* [EXERCISE GOAL]: Pictures are to be left out; otherwise, copy exactly the lines from the line containing "What is the pattern, and" through the end of the data.

## BEGIN RECORDS SHOWN

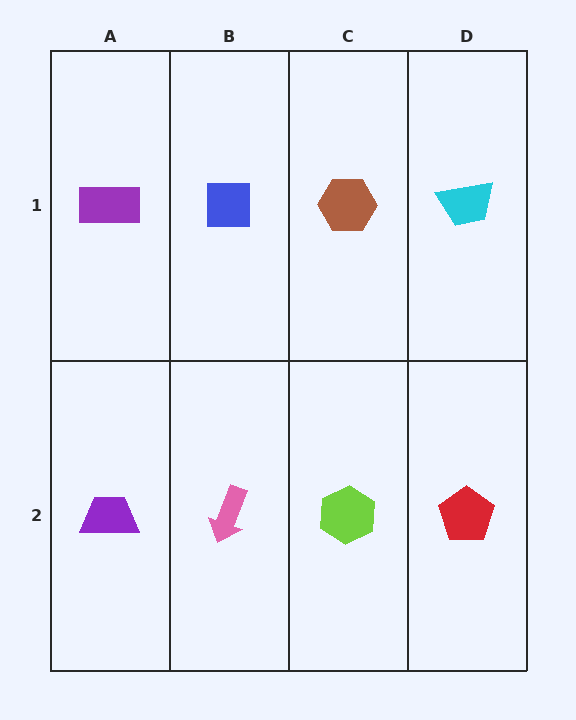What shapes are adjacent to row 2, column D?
A cyan trapezoid (row 1, column D), a lime hexagon (row 2, column C).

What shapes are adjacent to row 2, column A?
A purple rectangle (row 1, column A), a pink arrow (row 2, column B).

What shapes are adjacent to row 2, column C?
A brown hexagon (row 1, column C), a pink arrow (row 2, column B), a red pentagon (row 2, column D).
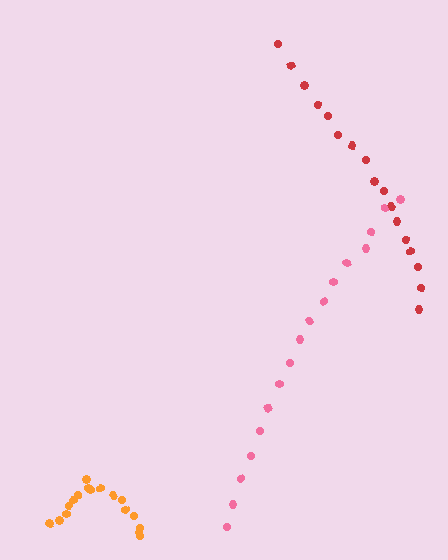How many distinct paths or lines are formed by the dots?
There are 3 distinct paths.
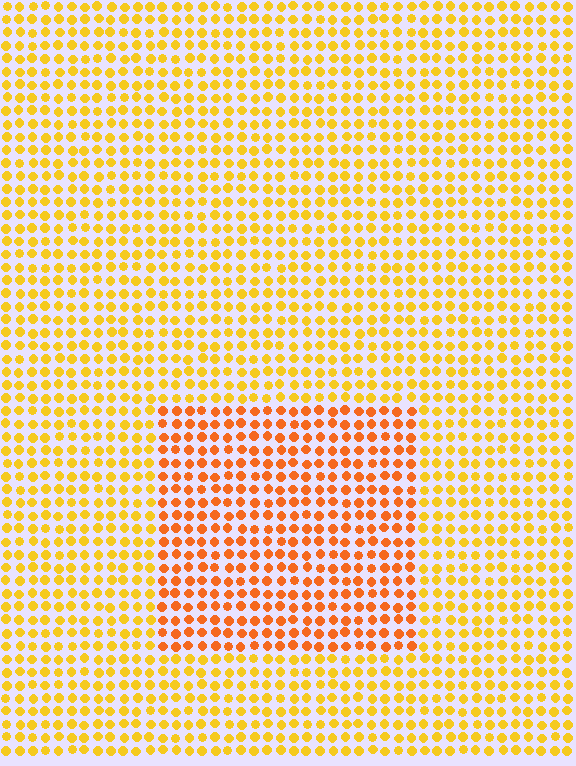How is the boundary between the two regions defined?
The boundary is defined purely by a slight shift in hue (about 27 degrees). Spacing, size, and orientation are identical on both sides.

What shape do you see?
I see a rectangle.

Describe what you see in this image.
The image is filled with small yellow elements in a uniform arrangement. A rectangle-shaped region is visible where the elements are tinted to a slightly different hue, forming a subtle color boundary.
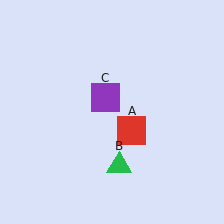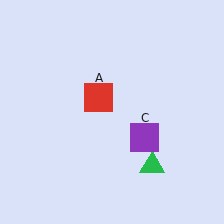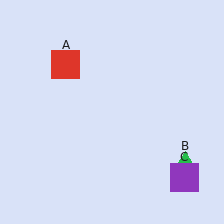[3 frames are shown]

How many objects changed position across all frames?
3 objects changed position: red square (object A), green triangle (object B), purple square (object C).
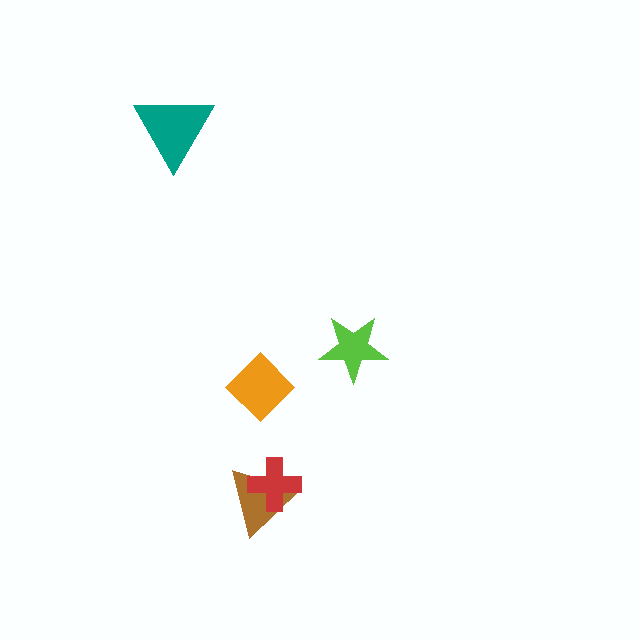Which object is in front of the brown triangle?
The red cross is in front of the brown triangle.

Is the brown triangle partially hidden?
Yes, it is partially covered by another shape.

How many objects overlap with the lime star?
0 objects overlap with the lime star.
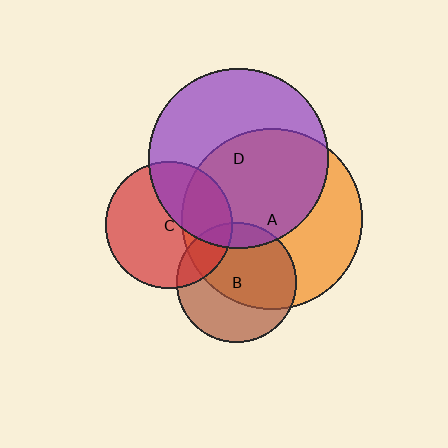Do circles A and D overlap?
Yes.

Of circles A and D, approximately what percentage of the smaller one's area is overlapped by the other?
Approximately 55%.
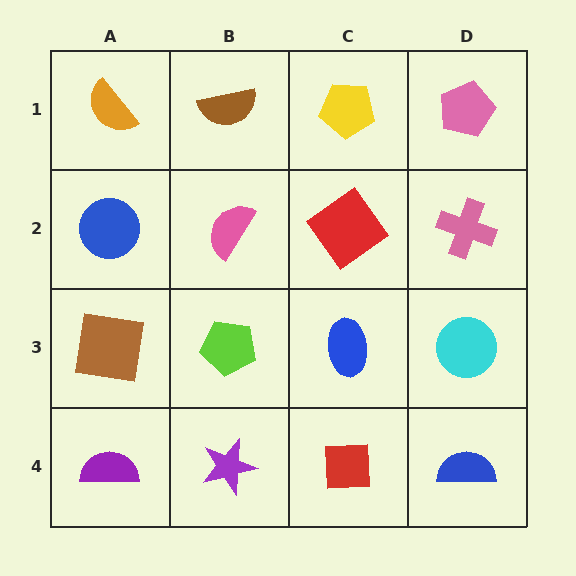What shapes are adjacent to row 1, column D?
A pink cross (row 2, column D), a yellow pentagon (row 1, column C).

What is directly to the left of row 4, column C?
A purple star.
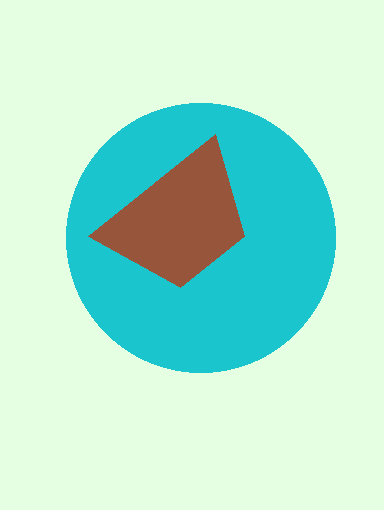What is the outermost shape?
The cyan circle.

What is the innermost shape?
The brown trapezoid.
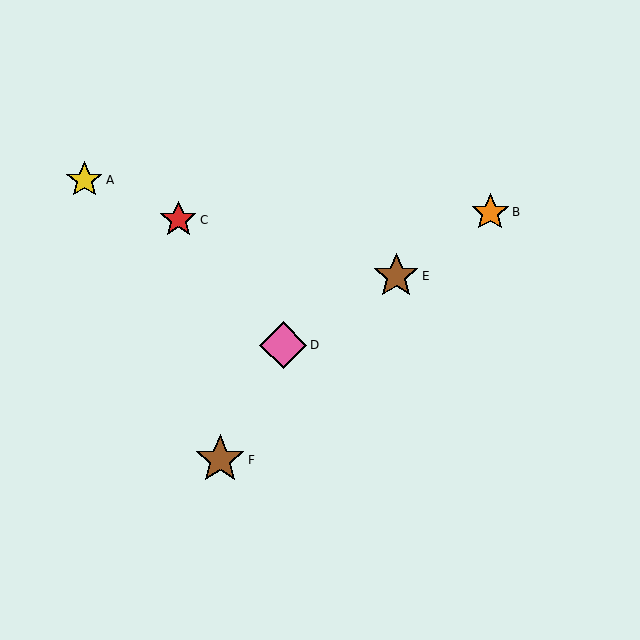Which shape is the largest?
The pink diamond (labeled D) is the largest.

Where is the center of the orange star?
The center of the orange star is at (490, 212).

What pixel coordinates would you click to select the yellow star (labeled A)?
Click at (84, 180) to select the yellow star A.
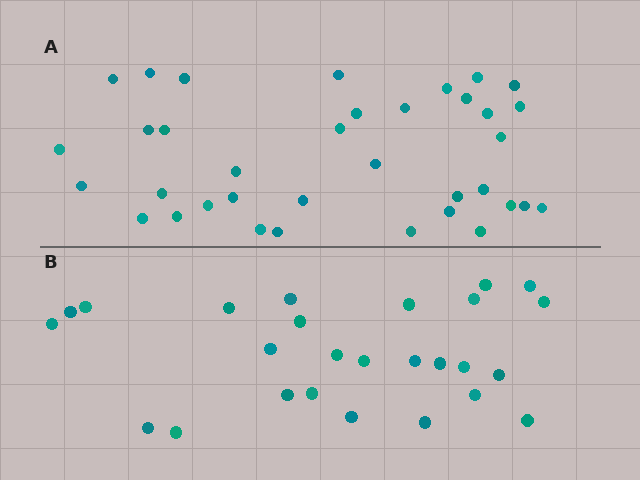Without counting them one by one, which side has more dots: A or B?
Region A (the top region) has more dots.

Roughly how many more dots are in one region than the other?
Region A has roughly 10 or so more dots than region B.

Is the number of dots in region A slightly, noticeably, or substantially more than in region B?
Region A has noticeably more, but not dramatically so. The ratio is roughly 1.4 to 1.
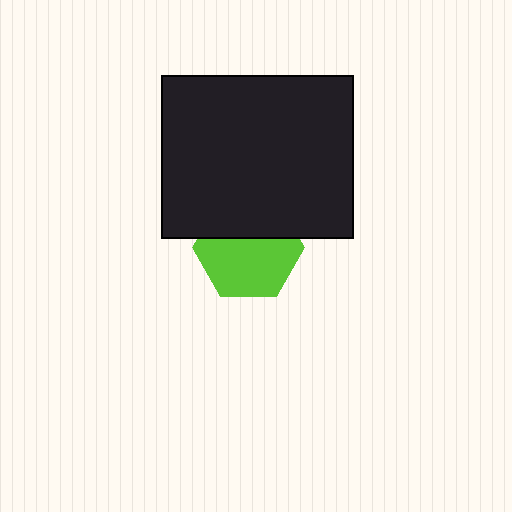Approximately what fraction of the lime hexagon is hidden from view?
Roughly 39% of the lime hexagon is hidden behind the black rectangle.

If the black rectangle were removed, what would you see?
You would see the complete lime hexagon.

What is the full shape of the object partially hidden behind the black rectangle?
The partially hidden object is a lime hexagon.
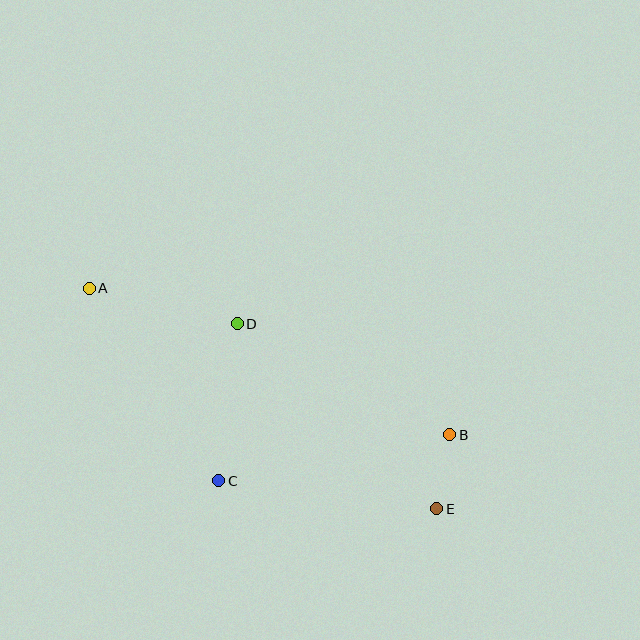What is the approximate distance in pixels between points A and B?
The distance between A and B is approximately 389 pixels.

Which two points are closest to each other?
Points B and E are closest to each other.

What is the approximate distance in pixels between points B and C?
The distance between B and C is approximately 236 pixels.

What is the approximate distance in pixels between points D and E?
The distance between D and E is approximately 272 pixels.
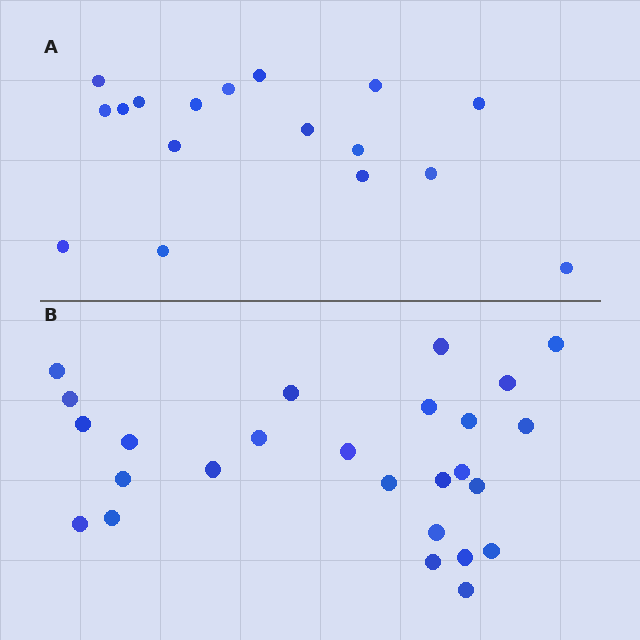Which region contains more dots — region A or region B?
Region B (the bottom region) has more dots.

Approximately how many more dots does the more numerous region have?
Region B has roughly 8 or so more dots than region A.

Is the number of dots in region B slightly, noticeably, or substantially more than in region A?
Region B has substantially more. The ratio is roughly 1.5 to 1.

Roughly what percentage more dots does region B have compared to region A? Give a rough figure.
About 55% more.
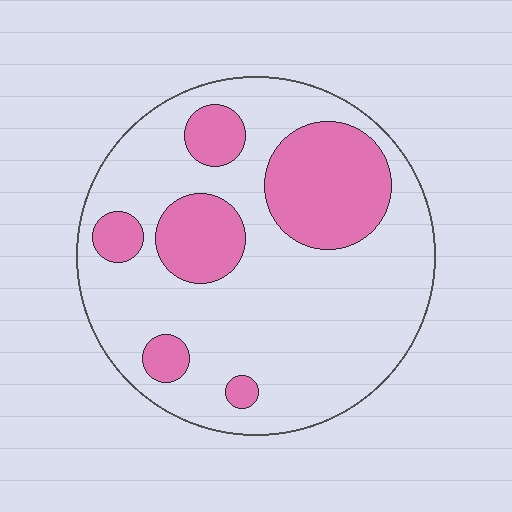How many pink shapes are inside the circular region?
6.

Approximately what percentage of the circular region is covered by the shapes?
Approximately 25%.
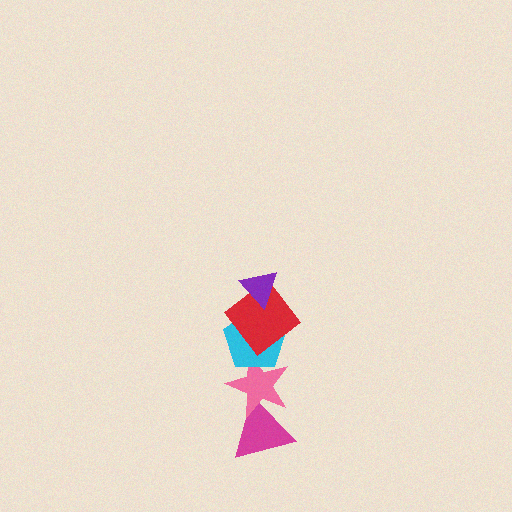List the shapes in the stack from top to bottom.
From top to bottom: the purple triangle, the red diamond, the cyan pentagon, the pink star, the magenta triangle.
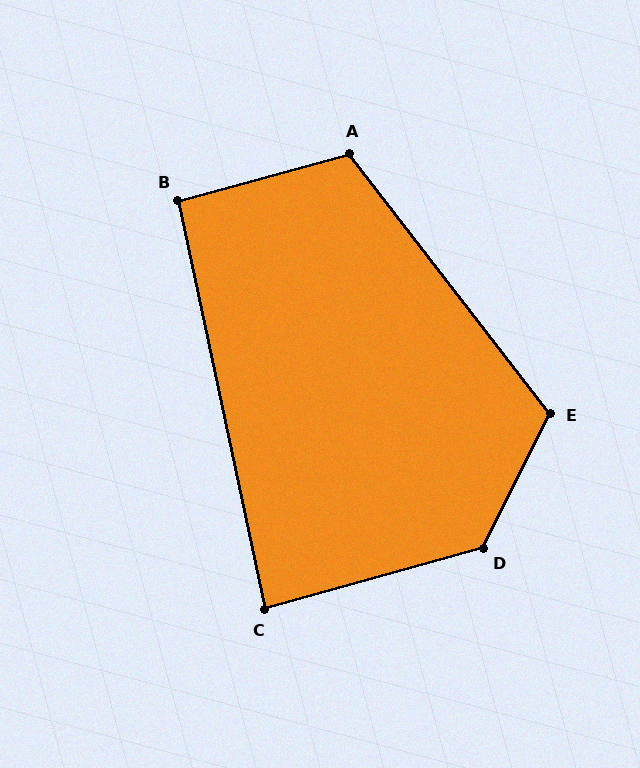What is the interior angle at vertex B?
Approximately 93 degrees (obtuse, close to a right angle).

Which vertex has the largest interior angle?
D, at approximately 132 degrees.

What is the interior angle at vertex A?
Approximately 112 degrees (obtuse).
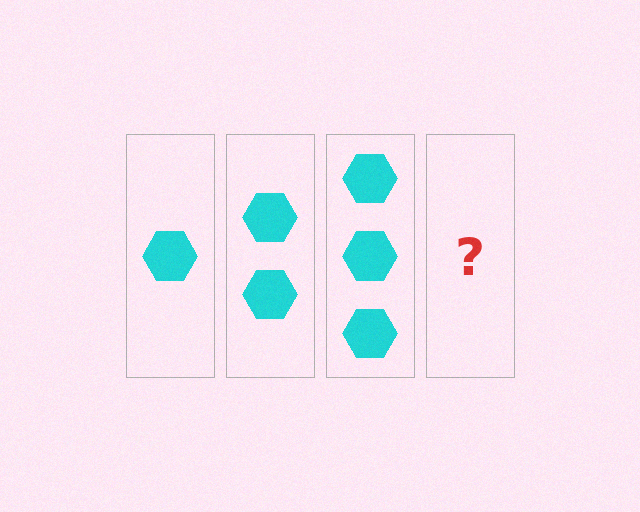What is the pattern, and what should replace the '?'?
The pattern is that each step adds one more hexagon. The '?' should be 4 hexagons.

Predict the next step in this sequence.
The next step is 4 hexagons.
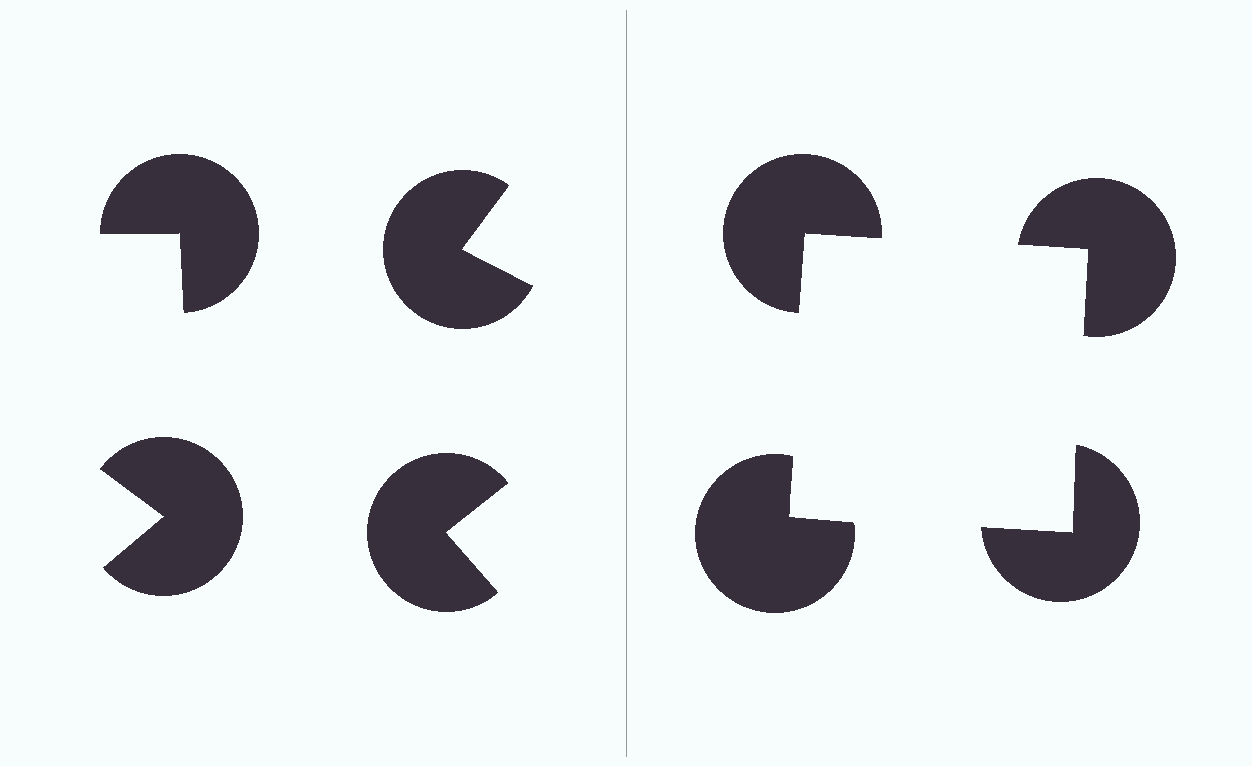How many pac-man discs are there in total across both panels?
8 — 4 on each side.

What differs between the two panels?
The pac-man discs are positioned identically on both sides; only the wedge orientations differ. On the right they align to a square; on the left they are misaligned.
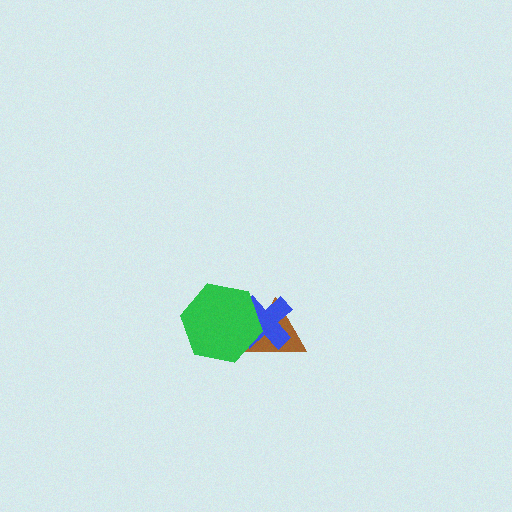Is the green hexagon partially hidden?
No, no other shape covers it.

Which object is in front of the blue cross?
The green hexagon is in front of the blue cross.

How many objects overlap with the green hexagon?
2 objects overlap with the green hexagon.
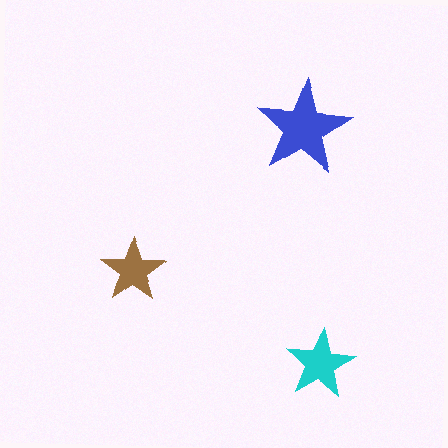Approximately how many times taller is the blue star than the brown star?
About 1.5 times taller.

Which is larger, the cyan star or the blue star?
The blue one.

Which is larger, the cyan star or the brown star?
The cyan one.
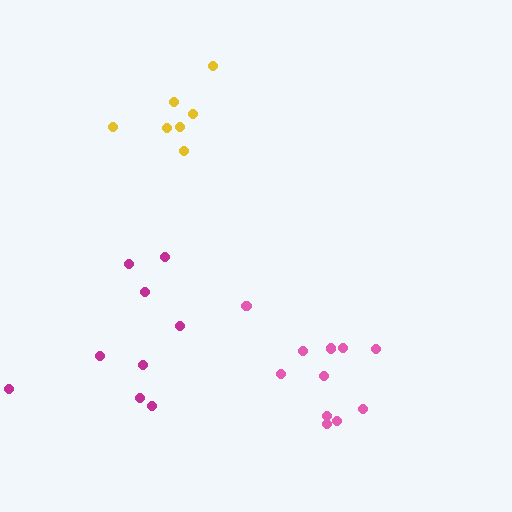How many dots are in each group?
Group 1: 7 dots, Group 2: 11 dots, Group 3: 9 dots (27 total).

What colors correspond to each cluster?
The clusters are colored: yellow, pink, magenta.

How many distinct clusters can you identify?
There are 3 distinct clusters.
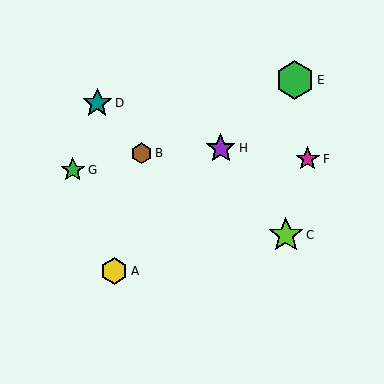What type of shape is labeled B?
Shape B is a brown hexagon.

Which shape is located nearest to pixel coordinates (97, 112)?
The teal star (labeled D) at (97, 103) is nearest to that location.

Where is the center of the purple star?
The center of the purple star is at (221, 148).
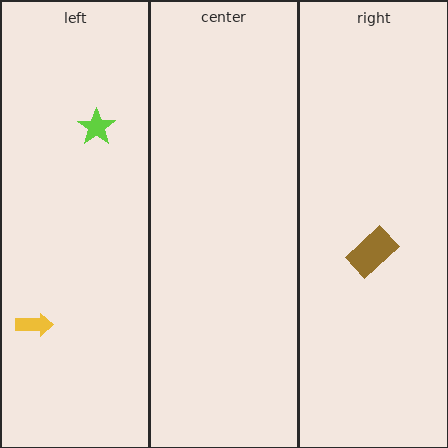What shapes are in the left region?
The lime star, the yellow arrow.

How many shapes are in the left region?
2.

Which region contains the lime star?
The left region.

## END RECORDS SHOWN

* [EXERCISE OUTPUT]:
What is the pattern, and what should replace the '?'?
The pattern is that each step adds one more hexagon. The '?' should be 4 hexagons.

Predict the next step in this sequence.
The next step is 4 hexagons.
How many pac-man discs are there in total across both panels?
8 — 4 on each side.

What differs between the two panels?
The pac-man discs are positioned identically on both sides; only the wedge orientations differ. On the right they align to a square; on the left they are misaligned.
Is the green hexagon partially hidden?
No, no other shape covers it.

Which object is in front of the blue cross?
The green hexagon is in front of the blue cross.

How many objects overlap with the green hexagon?
2 objects overlap with the green hexagon.
Approximately how many times taller is the blue star than the brown star?
About 1.5 times taller.

Which is larger, the cyan star or the blue star?
The blue one.

Which is larger, the cyan star or the brown star?
The cyan one.
How many dots are in each group?
Group 1: 7 dots, Group 2: 11 dots, Group 3: 9 dots (27 total).

What colors correspond to each cluster?
The clusters are colored: yellow, pink, magenta.

How many distinct clusters can you identify?
There are 3 distinct clusters.
What type of shape is labeled B?
Shape B is a brown hexagon.

Which shape is located nearest to pixel coordinates (97, 112)?
The teal star (labeled D) at (97, 103) is nearest to that location.

Where is the center of the purple star?
The center of the purple star is at (221, 148).
What shapes are in the left region?
The lime star, the yellow arrow.

How many shapes are in the left region?
2.

Which region contains the lime star?
The left region.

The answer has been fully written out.